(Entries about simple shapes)
● ● ● ● ●
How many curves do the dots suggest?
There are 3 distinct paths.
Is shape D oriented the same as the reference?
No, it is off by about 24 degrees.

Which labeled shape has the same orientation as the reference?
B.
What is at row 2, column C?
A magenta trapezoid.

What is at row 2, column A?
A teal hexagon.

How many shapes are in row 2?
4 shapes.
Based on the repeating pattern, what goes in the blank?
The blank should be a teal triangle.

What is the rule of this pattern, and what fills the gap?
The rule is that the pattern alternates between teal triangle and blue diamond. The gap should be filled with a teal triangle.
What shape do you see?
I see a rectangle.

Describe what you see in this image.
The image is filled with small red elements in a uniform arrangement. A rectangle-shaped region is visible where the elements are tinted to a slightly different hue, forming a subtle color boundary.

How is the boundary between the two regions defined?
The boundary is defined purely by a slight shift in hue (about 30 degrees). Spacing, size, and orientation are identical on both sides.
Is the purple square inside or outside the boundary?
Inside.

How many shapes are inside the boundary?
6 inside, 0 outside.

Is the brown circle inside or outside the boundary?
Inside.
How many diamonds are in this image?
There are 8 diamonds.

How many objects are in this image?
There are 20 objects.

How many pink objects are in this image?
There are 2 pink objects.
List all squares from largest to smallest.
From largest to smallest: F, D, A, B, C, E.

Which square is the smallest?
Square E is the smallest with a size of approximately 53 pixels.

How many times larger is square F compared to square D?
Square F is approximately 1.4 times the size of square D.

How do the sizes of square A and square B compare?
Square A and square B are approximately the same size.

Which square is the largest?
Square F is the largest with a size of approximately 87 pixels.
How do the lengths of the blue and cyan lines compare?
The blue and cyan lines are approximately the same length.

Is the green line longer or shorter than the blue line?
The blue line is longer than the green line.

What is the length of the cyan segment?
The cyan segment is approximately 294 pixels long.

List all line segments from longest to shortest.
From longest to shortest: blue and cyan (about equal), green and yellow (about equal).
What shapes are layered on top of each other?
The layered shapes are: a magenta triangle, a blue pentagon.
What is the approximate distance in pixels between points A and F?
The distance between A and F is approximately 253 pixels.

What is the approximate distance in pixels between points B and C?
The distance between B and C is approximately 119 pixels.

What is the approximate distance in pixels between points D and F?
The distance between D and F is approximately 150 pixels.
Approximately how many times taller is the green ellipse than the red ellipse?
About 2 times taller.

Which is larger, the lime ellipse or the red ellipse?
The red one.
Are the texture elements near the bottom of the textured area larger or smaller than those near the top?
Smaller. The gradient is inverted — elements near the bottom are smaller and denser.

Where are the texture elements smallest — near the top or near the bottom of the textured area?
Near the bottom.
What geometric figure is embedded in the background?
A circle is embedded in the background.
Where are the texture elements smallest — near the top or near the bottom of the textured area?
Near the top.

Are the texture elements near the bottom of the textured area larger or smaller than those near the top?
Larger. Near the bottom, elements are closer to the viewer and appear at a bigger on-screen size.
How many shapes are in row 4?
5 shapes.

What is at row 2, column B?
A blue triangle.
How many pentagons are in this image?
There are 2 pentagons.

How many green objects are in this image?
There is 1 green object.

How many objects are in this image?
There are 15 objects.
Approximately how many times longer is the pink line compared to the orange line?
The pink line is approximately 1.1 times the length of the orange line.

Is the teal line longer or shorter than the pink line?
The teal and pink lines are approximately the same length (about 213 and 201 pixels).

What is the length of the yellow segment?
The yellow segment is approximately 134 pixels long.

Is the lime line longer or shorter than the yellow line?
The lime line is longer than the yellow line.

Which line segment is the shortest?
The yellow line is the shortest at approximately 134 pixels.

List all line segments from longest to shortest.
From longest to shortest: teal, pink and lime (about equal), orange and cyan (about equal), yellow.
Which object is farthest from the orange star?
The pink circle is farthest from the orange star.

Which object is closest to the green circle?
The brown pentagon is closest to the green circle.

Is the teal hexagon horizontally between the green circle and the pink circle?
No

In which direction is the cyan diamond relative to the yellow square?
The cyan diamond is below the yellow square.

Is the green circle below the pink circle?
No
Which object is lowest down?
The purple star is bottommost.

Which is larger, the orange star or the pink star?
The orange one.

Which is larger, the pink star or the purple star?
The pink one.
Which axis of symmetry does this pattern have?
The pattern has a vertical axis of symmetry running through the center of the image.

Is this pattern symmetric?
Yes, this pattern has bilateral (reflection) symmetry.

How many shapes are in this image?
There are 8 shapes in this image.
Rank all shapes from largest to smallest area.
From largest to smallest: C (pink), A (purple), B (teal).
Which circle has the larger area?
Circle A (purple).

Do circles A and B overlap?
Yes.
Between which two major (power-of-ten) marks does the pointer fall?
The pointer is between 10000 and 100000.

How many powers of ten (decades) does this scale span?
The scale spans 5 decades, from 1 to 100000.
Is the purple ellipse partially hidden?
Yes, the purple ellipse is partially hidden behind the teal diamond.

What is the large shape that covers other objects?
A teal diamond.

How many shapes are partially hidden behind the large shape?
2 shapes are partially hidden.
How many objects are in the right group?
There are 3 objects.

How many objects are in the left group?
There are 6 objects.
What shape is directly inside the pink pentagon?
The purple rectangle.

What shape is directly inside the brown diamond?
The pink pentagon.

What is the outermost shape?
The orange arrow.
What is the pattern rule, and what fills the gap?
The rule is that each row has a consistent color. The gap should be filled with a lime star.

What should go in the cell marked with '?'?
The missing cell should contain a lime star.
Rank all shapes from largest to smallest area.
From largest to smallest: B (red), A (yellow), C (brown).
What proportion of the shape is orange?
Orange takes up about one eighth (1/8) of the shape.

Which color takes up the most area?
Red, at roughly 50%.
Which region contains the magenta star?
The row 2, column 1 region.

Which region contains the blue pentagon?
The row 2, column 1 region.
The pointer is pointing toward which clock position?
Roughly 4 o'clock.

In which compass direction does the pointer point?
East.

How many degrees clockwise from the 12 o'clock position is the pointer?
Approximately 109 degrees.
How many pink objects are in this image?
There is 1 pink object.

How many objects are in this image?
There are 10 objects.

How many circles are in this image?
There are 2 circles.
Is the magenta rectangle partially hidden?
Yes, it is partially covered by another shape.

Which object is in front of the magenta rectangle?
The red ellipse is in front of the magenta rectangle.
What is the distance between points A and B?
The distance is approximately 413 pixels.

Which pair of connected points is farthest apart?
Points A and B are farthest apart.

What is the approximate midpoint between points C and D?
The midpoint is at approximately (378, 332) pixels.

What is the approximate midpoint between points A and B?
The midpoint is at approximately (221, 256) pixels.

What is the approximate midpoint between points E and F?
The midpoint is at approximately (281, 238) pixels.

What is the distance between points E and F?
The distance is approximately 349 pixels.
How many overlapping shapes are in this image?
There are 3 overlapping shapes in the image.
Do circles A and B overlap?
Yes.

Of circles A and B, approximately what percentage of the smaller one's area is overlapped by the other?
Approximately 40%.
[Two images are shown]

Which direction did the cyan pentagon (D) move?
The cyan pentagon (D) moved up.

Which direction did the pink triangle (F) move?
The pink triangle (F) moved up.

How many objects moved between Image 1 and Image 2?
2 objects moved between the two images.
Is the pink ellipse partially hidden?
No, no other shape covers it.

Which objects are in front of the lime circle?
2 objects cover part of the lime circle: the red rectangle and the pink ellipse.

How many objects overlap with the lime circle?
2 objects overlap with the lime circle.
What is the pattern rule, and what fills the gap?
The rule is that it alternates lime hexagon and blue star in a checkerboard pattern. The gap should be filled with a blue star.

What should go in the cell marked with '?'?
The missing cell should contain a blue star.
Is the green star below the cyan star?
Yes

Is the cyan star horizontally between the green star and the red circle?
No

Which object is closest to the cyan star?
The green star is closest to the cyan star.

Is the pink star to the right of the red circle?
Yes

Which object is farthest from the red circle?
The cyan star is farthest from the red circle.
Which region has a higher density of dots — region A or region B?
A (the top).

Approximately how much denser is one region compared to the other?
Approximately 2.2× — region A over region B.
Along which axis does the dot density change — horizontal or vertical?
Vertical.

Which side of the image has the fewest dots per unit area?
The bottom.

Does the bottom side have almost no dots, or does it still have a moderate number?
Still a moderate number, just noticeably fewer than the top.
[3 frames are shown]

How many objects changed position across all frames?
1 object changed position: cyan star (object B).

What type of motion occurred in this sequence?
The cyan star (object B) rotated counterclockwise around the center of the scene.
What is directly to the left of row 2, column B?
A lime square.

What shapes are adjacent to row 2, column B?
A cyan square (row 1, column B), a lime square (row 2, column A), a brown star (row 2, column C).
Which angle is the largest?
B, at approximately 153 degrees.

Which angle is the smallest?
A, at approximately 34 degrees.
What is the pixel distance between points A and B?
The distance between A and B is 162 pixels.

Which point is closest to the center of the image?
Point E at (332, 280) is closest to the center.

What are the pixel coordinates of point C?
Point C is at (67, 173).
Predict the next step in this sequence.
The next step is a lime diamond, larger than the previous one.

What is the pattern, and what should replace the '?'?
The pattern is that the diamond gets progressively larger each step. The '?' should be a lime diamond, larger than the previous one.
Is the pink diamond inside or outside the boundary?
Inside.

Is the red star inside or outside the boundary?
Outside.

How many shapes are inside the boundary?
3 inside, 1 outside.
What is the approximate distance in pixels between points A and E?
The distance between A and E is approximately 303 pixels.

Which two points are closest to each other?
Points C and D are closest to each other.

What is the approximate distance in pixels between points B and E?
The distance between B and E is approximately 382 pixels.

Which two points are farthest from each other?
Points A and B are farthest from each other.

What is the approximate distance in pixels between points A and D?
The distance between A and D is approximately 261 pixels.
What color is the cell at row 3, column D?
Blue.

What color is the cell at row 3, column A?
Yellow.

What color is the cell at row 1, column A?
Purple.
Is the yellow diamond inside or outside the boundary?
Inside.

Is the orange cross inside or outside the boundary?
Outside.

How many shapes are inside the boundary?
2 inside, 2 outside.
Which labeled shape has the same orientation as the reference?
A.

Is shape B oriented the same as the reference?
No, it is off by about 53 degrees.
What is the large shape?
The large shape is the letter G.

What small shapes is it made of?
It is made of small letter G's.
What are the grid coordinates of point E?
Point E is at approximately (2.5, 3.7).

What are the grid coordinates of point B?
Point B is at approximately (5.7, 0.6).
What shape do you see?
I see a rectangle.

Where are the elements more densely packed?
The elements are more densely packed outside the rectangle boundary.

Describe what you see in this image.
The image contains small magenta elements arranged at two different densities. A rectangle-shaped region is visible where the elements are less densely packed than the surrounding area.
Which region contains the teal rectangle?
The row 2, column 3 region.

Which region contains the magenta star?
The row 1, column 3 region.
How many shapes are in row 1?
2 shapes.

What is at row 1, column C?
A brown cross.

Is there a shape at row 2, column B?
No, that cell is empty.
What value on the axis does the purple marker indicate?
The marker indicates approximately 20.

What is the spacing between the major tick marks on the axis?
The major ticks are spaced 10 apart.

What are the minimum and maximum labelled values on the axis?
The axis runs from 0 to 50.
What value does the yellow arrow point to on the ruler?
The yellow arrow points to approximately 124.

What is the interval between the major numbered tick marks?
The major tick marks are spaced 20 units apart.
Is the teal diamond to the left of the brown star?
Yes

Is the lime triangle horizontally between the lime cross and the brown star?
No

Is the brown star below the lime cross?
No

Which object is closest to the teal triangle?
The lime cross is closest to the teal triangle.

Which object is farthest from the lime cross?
● ● ● ● ●
Say how many lines of the data hold the string "shown". Reply with the number alone.

__Result of this exercise__: 2